**WORK TO COMPLETE**: Return each line of the data below exactly, omitting any pictures.

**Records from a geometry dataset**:

<<<<

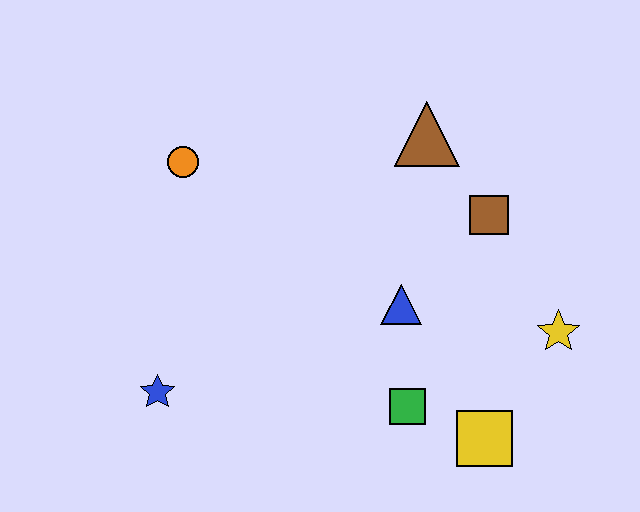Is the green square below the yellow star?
Yes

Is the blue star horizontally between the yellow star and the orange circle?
No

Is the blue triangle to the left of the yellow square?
Yes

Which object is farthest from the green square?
The orange circle is farthest from the green square.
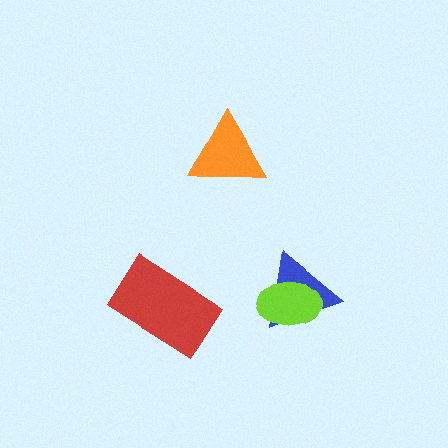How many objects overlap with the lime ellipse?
1 object overlaps with the lime ellipse.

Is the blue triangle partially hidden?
Yes, it is partially covered by another shape.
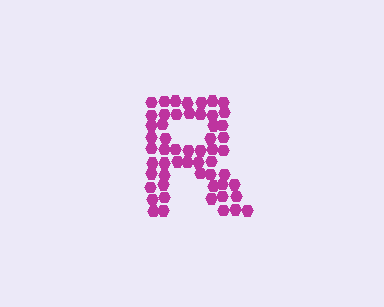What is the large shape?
The large shape is the letter R.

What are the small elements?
The small elements are hexagons.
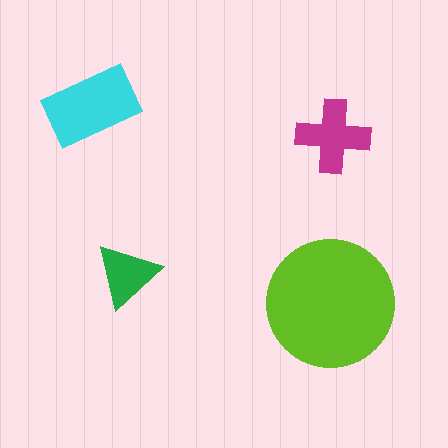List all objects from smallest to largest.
The green triangle, the magenta cross, the cyan rectangle, the lime circle.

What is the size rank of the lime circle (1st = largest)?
1st.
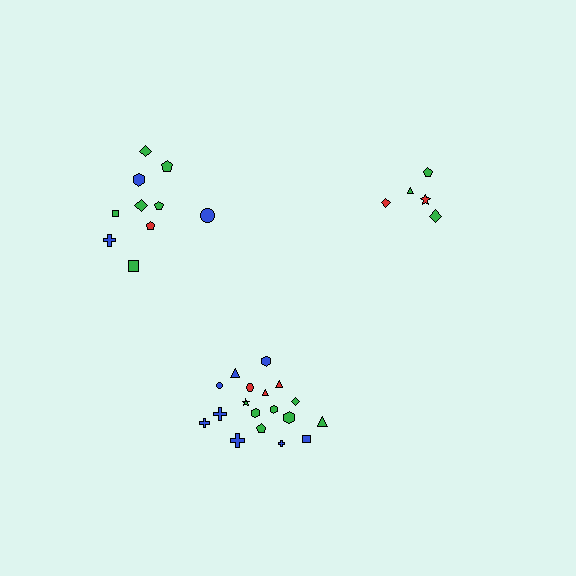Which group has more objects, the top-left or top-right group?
The top-left group.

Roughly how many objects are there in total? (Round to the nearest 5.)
Roughly 35 objects in total.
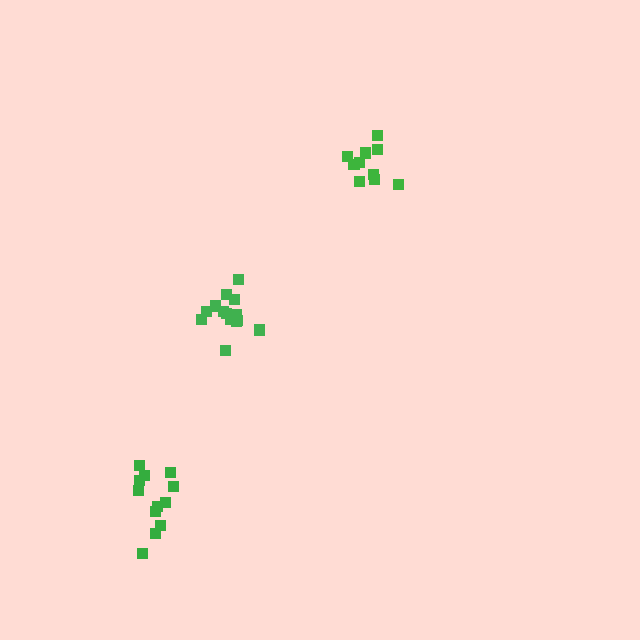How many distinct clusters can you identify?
There are 3 distinct clusters.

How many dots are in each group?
Group 1: 10 dots, Group 2: 12 dots, Group 3: 14 dots (36 total).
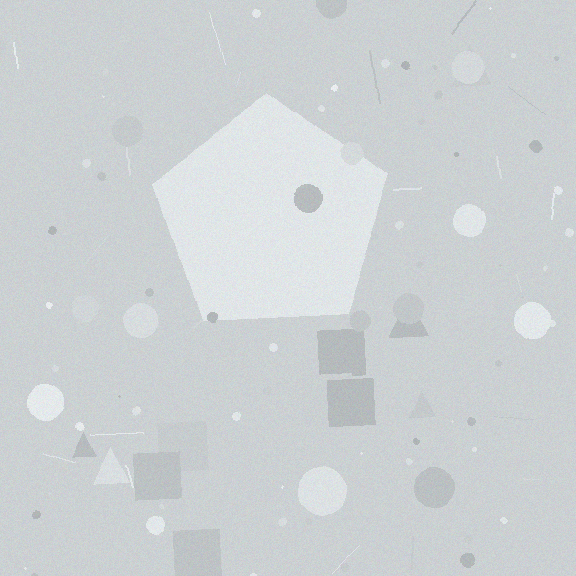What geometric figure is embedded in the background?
A pentagon is embedded in the background.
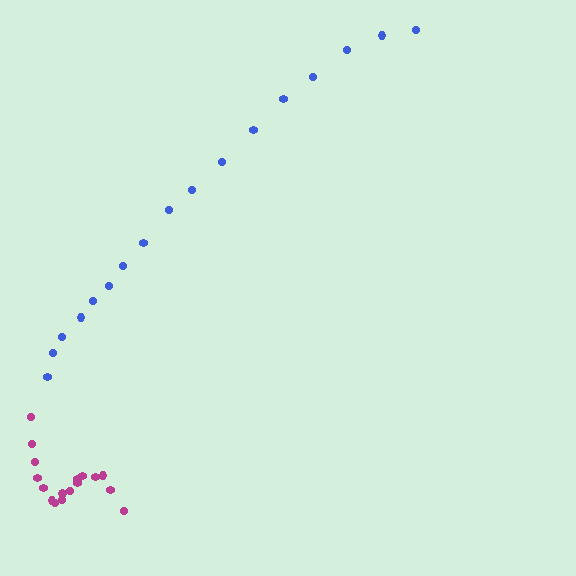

>>>>

**SOLUTION**:
Is the green square below the yellow star?
Yes

Is the blue star horizontally between the yellow star and the orange circle?
No

Is the blue triangle to the left of the yellow square?
Yes

Which object is farthest from the green square?
The orange circle is farthest from the green square.
How many objects overlap with the lime ellipse?
1 object overlaps with the lime ellipse.

Is the blue triangle partially hidden?
Yes, it is partially covered by another shape.
What is the large shape?
The large shape is the letter R.

What are the small elements?
The small elements are hexagons.
List all objects from smallest to largest.
The green triangle, the magenta cross, the cyan rectangle, the lime circle.

What is the size rank of the lime circle (1st = largest)?
1st.
Which group has more objects, the top-left or top-right group?
The top-left group.

Roughly how many objects are there in total? (Round to the nearest 5.)
Roughly 35 objects in total.
How many distinct clusters can you identify?
There are 3 distinct clusters.

How many dots are in each group?
Group 1: 10 dots, Group 2: 12 dots, Group 3: 14 dots (36 total).
What geometric figure is embedded in the background?
A pentagon is embedded in the background.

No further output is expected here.